● REQUIRED WORK
Omit every picture and output the rest of the records exactly as they are.
* begin GIVEN ENTRIES *
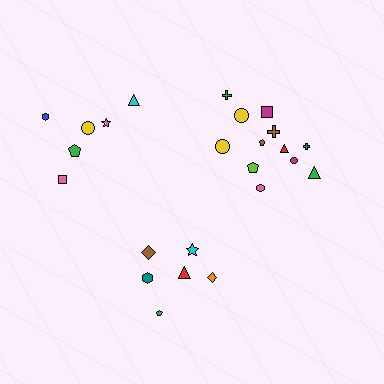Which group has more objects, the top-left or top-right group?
The top-right group.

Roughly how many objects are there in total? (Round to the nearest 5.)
Roughly 25 objects in total.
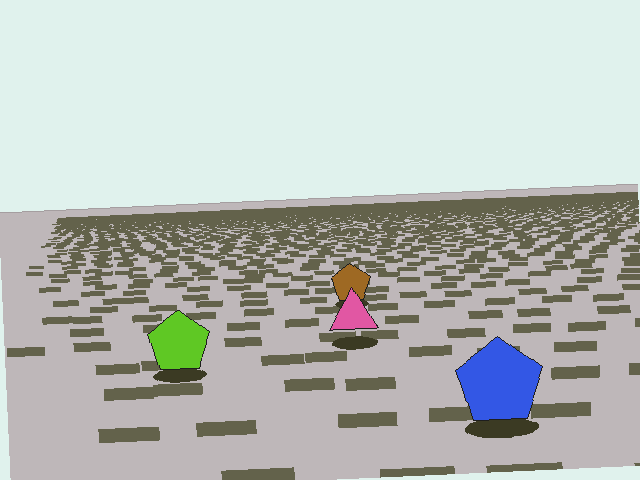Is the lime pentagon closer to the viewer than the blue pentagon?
No. The blue pentagon is closer — you can tell from the texture gradient: the ground texture is coarser near it.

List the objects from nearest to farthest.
From nearest to farthest: the blue pentagon, the lime pentagon, the pink triangle, the brown pentagon.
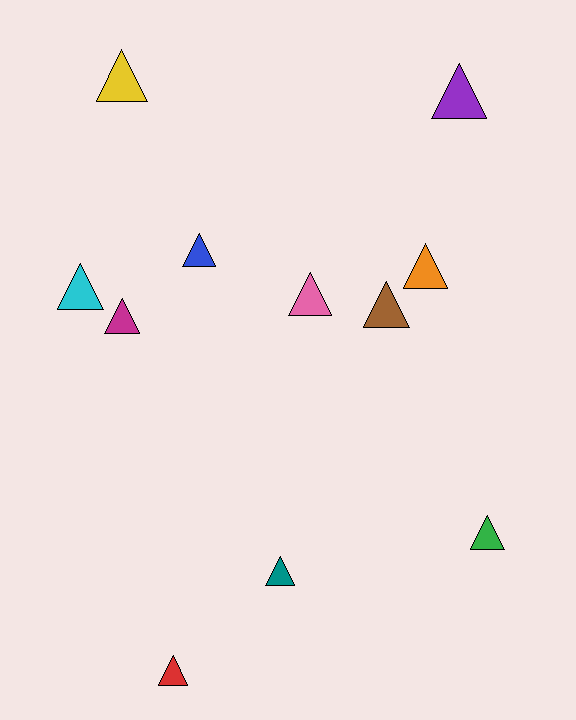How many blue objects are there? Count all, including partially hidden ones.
There is 1 blue object.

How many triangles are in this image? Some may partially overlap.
There are 11 triangles.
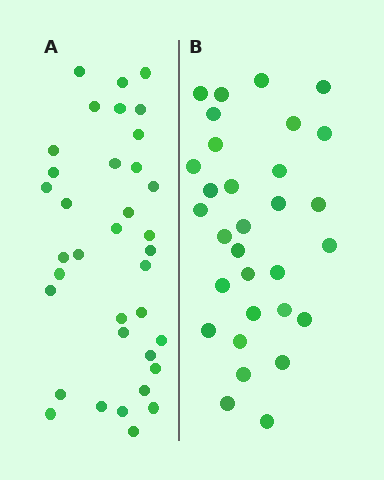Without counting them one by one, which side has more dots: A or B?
Region A (the left region) has more dots.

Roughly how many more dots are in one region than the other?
Region A has about 5 more dots than region B.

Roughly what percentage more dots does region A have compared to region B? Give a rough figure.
About 15% more.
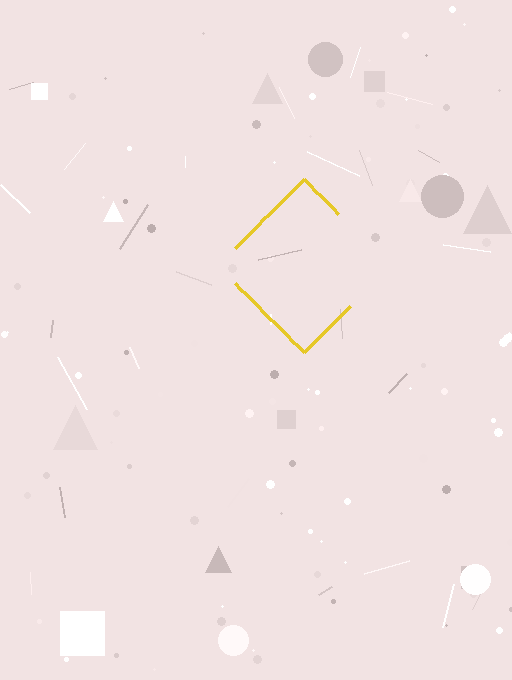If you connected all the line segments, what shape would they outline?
They would outline a diamond.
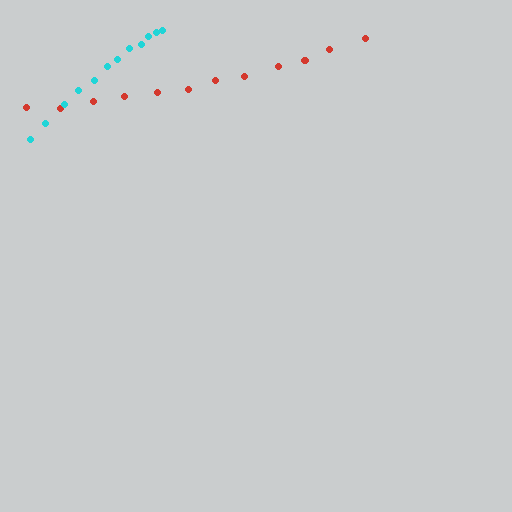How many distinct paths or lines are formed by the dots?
There are 2 distinct paths.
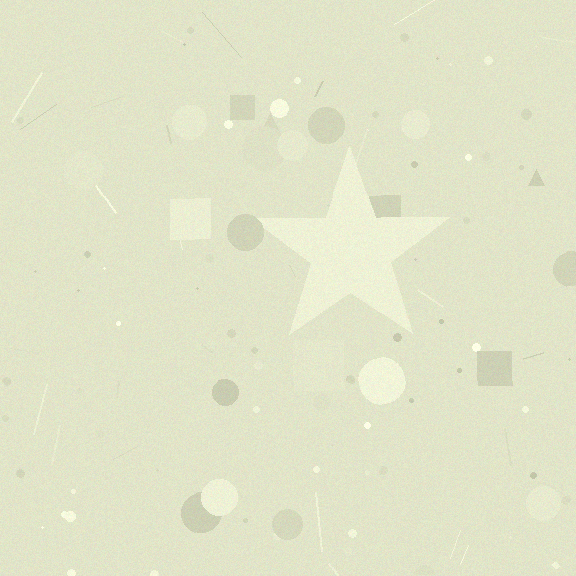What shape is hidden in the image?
A star is hidden in the image.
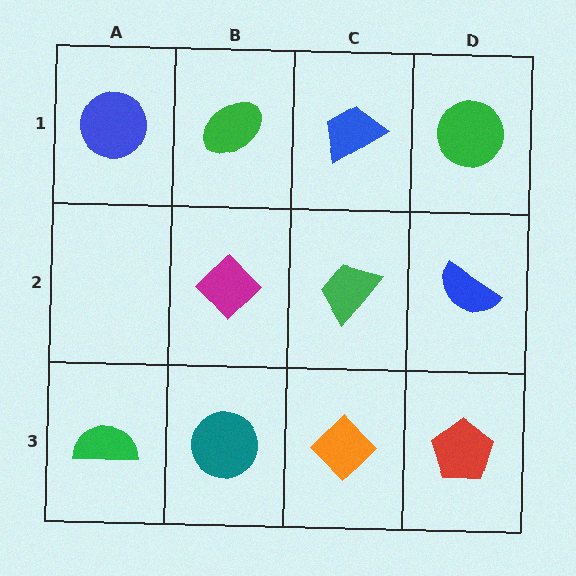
* end GIVEN ENTRIES *
● TASK SOLUTION
Which group has more objects, the top-left or top-right group?
The top-right group.

Roughly how many objects are there in total? (Round to the nearest 5.)
Roughly 25 objects in total.
Is the lime pentagon closer to the viewer than the blue pentagon?
No. The blue pentagon is closer — you can tell from the texture gradient: the ground texture is coarser near it.

List the objects from nearest to farthest.
From nearest to farthest: the blue pentagon, the lime pentagon, the pink triangle, the brown pentagon.
How many blue objects are there? Count all, including partially hidden ones.
There is 1 blue object.

How many triangles are in this image? Some may partially overlap.
There are 11 triangles.
Without counting them one by one, which side has more dots: A or B?
Region A (the left region) has more dots.

Roughly how many more dots are in one region than the other?
Region A has about 5 more dots than region B.

Roughly what percentage more dots does region A have compared to region B? Give a rough figure.
About 15% more.
If you connected all the line segments, what shape would they outline?
They would outline a diamond.
How many distinct paths or lines are formed by the dots?
There are 2 distinct paths.
What shape is hidden in the image?
A star is hidden in the image.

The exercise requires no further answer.